## Exercise goal
Your task is to restate word for word the lines in the material below, from the one with "What type of shape is labeled A?" up to and including the one with "Which shape is". Do not carry over the pictures.

## Entries shown

*** Begin section ***

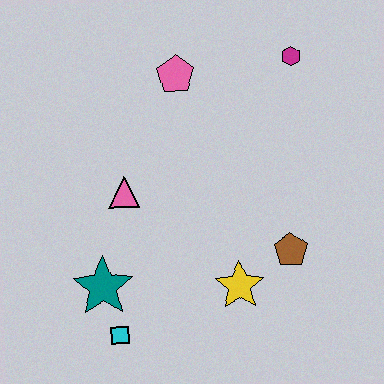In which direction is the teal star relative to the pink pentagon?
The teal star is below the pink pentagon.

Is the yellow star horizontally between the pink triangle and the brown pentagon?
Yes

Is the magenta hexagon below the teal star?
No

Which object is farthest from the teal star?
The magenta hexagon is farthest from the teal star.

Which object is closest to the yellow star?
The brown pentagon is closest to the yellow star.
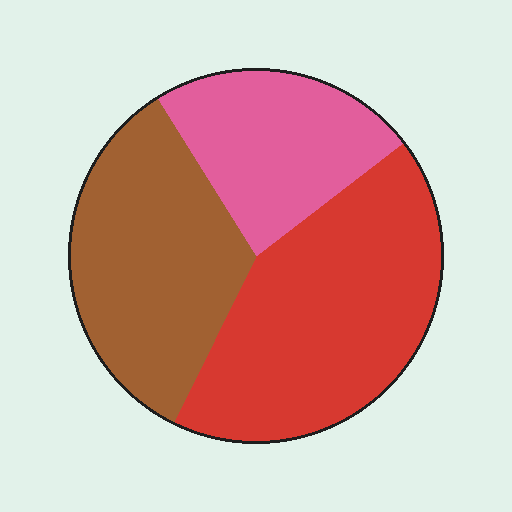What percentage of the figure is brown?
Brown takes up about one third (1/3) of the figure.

*** End section ***
*** Begin section ***

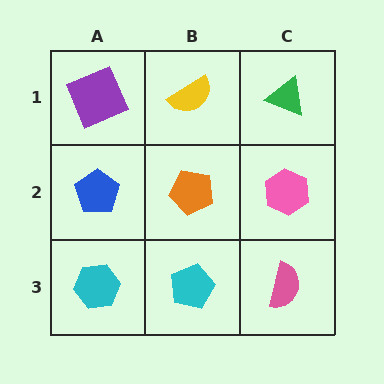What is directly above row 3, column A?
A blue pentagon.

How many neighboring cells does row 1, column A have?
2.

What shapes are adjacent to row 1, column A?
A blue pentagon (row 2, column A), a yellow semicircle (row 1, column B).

*** End section ***
*** Begin section ***

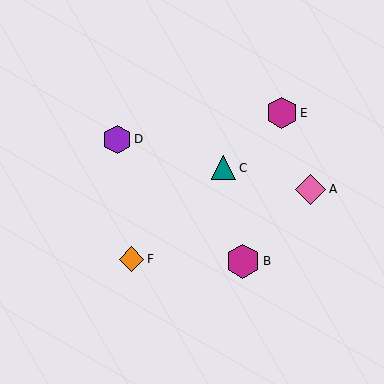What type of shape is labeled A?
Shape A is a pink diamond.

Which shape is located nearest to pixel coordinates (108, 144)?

*** End section ***

## Answer for this exercise
What type of shape is labeled A?
Shape A is a pink diamond.

Which shape is located nearest to pixel coordinates (108, 144)?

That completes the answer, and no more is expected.